-- Task to carry out --
Will you output the entries below exactly, skipping every image they contain?

-- Dataset entries --
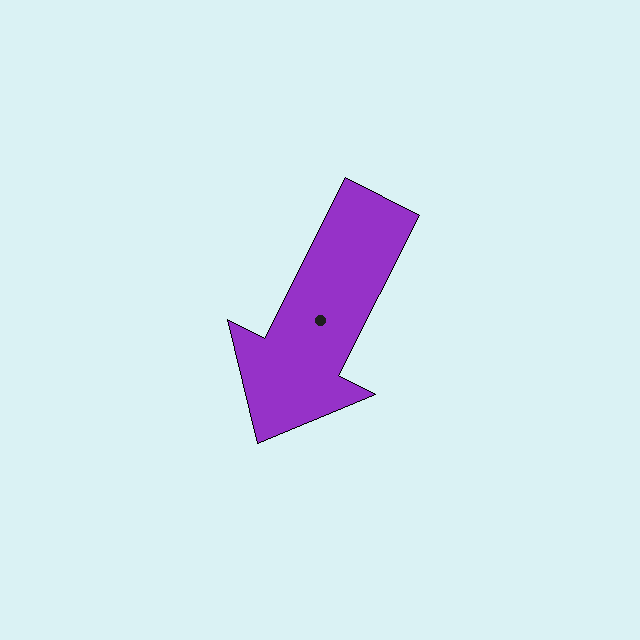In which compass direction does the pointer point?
Southwest.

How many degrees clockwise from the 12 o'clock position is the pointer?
Approximately 207 degrees.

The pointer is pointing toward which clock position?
Roughly 7 o'clock.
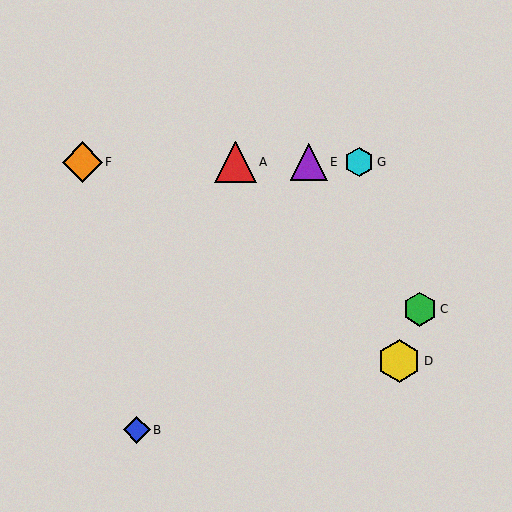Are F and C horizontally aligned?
No, F is at y≈162 and C is at y≈309.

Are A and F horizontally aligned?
Yes, both are at y≈162.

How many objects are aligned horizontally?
4 objects (A, E, F, G) are aligned horizontally.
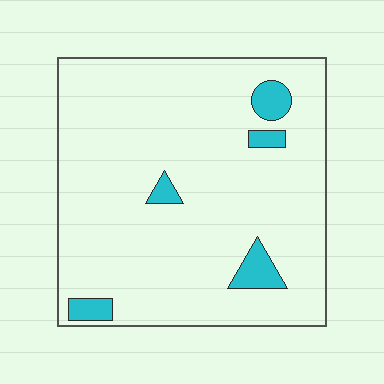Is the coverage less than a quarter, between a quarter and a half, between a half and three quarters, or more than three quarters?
Less than a quarter.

-- Answer to this exercise --
In which compass direction does the pointer point?
Southwest.

How many degrees clockwise from the 12 o'clock position is the pointer?
Approximately 207 degrees.

The pointer is pointing toward which clock position?
Roughly 7 o'clock.
Are F and C horizontally aligned?
No, F is at y≈162 and C is at y≈309.

Are A and F horizontally aligned?
Yes, both are at y≈162.

How many objects are aligned horizontally?
4 objects (A, E, F, G) are aligned horizontally.
Is the coverage less than a quarter, between a quarter and a half, between a half and three quarters, or more than three quarters?
Less than a quarter.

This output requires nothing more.